▶ _WHAT TO PRODUCE_: In the copy, include every entry exactly but none of the images.

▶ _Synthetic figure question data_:
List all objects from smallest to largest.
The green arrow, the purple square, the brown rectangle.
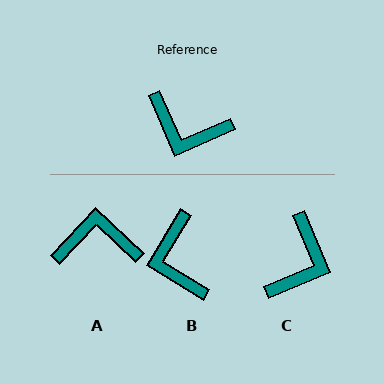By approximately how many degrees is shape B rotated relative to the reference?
Approximately 55 degrees clockwise.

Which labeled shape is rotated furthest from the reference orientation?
A, about 157 degrees away.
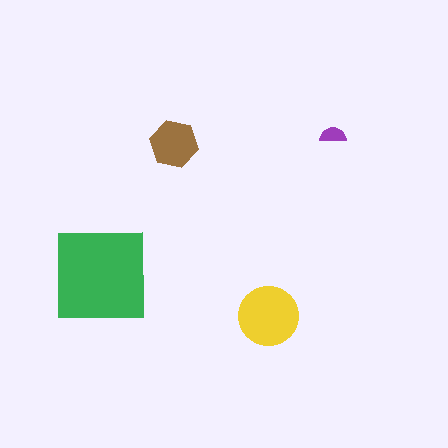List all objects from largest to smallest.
The green square, the yellow circle, the brown hexagon, the purple semicircle.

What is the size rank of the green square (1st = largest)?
1st.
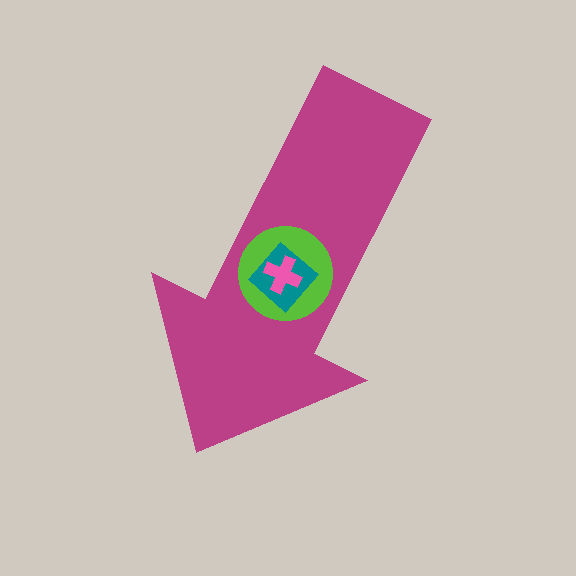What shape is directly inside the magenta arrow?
The lime circle.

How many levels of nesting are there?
4.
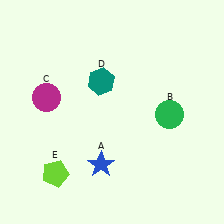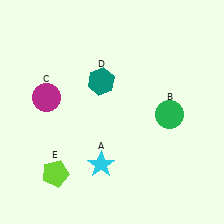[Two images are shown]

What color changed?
The star (A) changed from blue in Image 1 to cyan in Image 2.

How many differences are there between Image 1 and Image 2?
There is 1 difference between the two images.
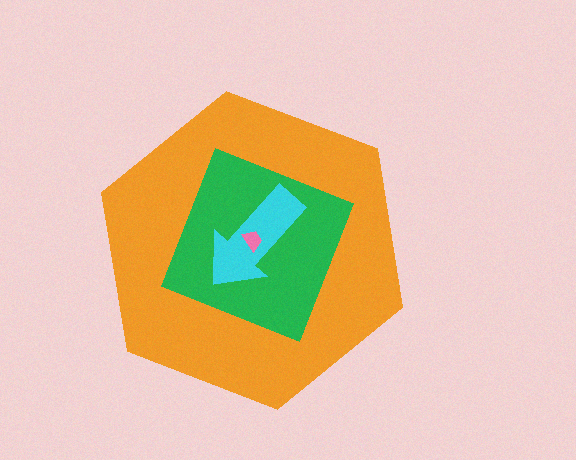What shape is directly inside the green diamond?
The cyan arrow.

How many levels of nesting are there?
4.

▶ _RESULT OF THIS EXERCISE_:
List all objects from smallest to largest.
The green arrow, the purple square, the brown rectangle.
By approximately how many degrees is shape B rotated relative to the reference?
Approximately 55 degrees clockwise.

Which labeled shape is rotated furthest from the reference orientation?
A, about 157 degrees away.
List all objects from largest to smallest.
The green square, the yellow circle, the brown hexagon, the purple semicircle.

What is the size rank of the green square (1st = largest)?
1st.
What shape is directly inside the magenta arrow?
The lime circle.

How many levels of nesting are there?
4.
[Two images are shown]

What color changed?
The star (A) changed from blue in Image 1 to cyan in Image 2.

How many differences are there between Image 1 and Image 2?
There is 1 difference between the two images.
What shape is directly inside the green diamond?
The cyan arrow.

How many levels of nesting are there?
4.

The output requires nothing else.